╭─ Records for processing
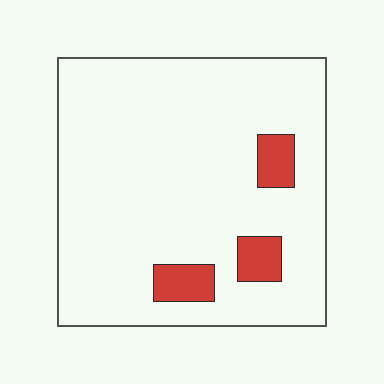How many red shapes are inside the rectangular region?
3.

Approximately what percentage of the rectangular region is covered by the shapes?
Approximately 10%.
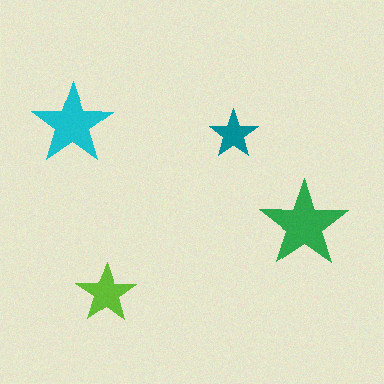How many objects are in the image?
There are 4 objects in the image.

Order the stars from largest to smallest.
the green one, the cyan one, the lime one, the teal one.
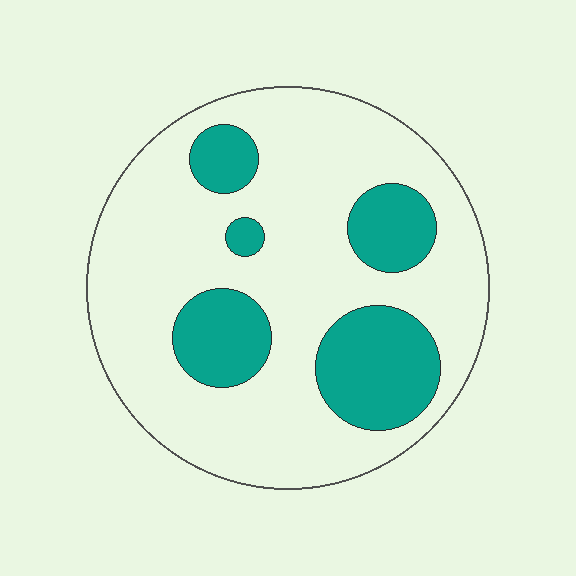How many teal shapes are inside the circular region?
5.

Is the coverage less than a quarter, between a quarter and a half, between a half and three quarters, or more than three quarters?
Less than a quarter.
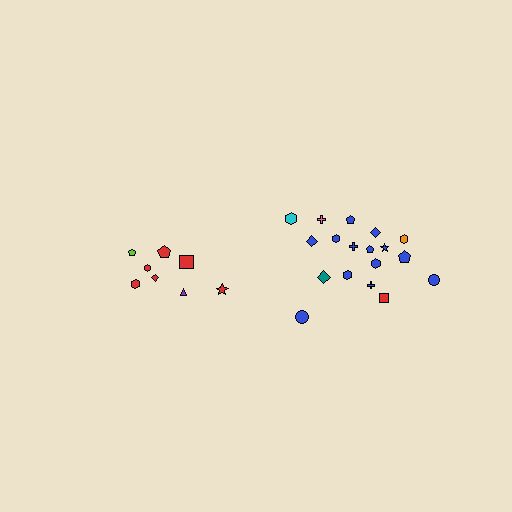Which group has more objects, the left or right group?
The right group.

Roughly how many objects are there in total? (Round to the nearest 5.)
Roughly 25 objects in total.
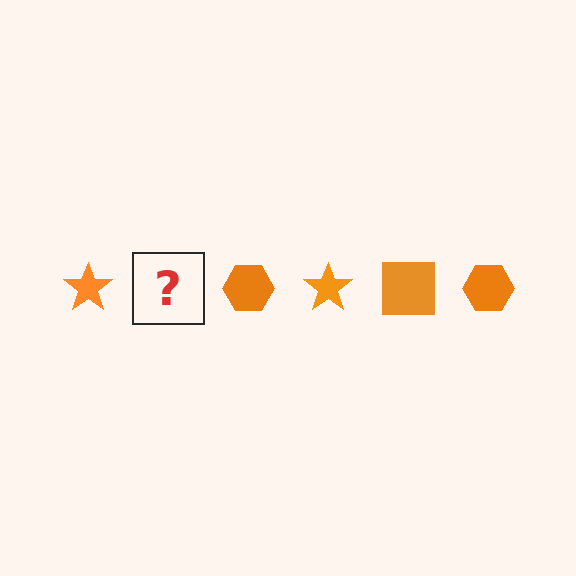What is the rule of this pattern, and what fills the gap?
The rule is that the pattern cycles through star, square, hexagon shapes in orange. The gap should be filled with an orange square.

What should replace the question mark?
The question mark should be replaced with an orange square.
╰─
╭─ Records for processing
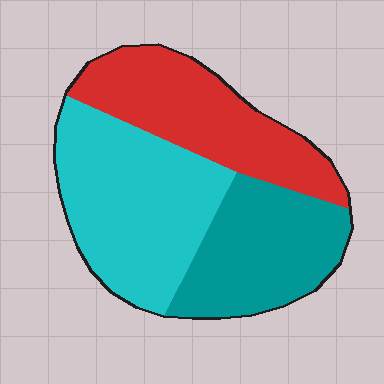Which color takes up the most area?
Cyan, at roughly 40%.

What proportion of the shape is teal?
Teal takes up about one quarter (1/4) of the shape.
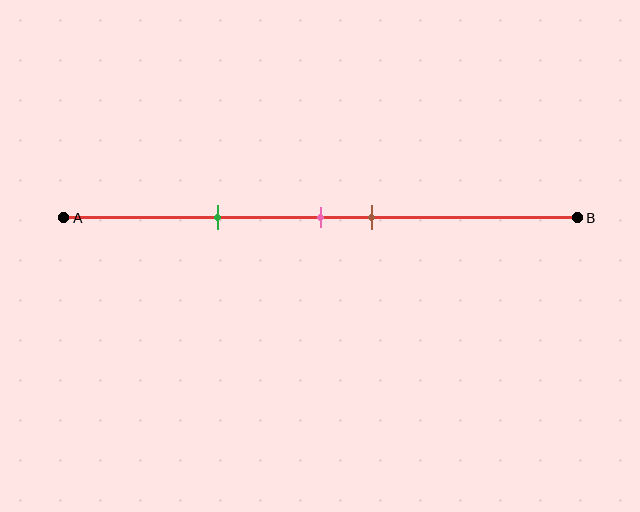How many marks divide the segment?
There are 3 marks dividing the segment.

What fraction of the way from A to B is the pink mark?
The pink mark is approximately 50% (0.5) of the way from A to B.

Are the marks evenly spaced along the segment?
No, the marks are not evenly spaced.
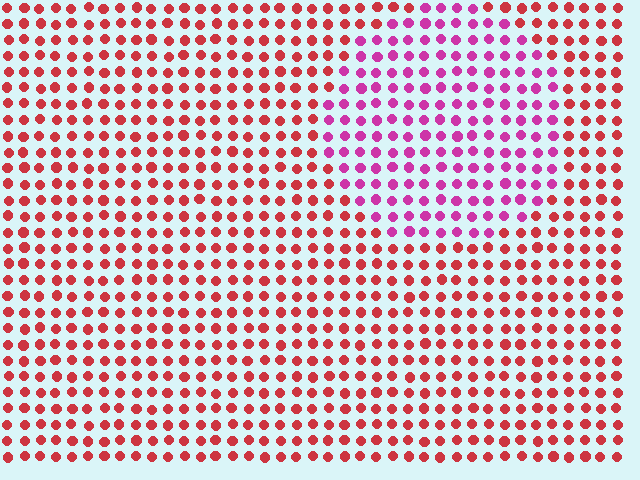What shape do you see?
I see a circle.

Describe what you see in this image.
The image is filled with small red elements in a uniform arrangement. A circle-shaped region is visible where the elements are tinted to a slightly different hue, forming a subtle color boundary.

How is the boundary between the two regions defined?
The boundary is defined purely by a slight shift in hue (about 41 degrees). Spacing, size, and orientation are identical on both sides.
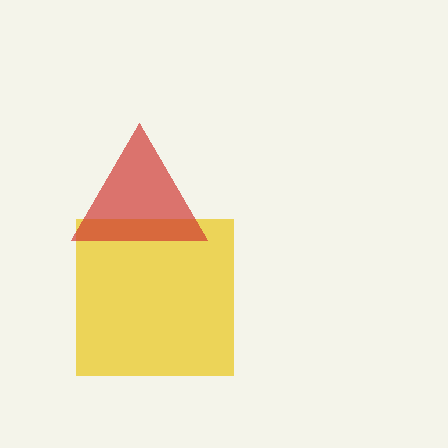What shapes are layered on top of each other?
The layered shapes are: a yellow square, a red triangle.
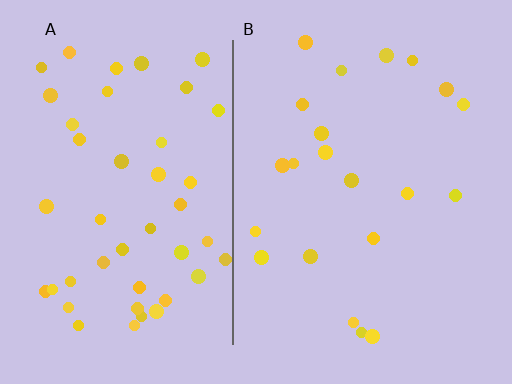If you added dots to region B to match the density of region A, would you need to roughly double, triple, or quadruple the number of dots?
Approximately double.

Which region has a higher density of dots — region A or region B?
╰─
╭─ Records for processing
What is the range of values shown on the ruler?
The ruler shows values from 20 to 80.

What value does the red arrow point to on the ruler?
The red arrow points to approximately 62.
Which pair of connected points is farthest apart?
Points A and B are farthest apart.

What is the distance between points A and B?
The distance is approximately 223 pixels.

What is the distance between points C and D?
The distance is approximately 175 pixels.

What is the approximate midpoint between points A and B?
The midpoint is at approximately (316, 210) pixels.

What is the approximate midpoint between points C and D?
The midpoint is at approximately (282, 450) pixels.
╰─
• _Stated problem_
Start at the line that contains "What shape do you see?", stop at the line that contains "Which region has", and reproduce each line in that stretch exactly. Pictures are excluded.

• _Task answer_
What shape do you see?
I see a circle.

Describe what you see in this image.
The image is filled with small red elements in a uniform arrangement. A circle-shaped region is visible where the elements are tinted to a slightly different hue, forming a subtle color boundary.

How is the boundary between the two regions defined?
The boundary is defined purely by a slight shift in hue (about 41 degrees). Spacing, size, and orientation are identical on both sides.
What shapes are layered on top of each other?
The layered shapes are: a yellow square, a red triangle.
If you added dots to region B to match the density of region A, would you need to roughly double, triple, or quadruple the number of dots?
Approximately double.

Which region has a higher density of dots — region A or region B?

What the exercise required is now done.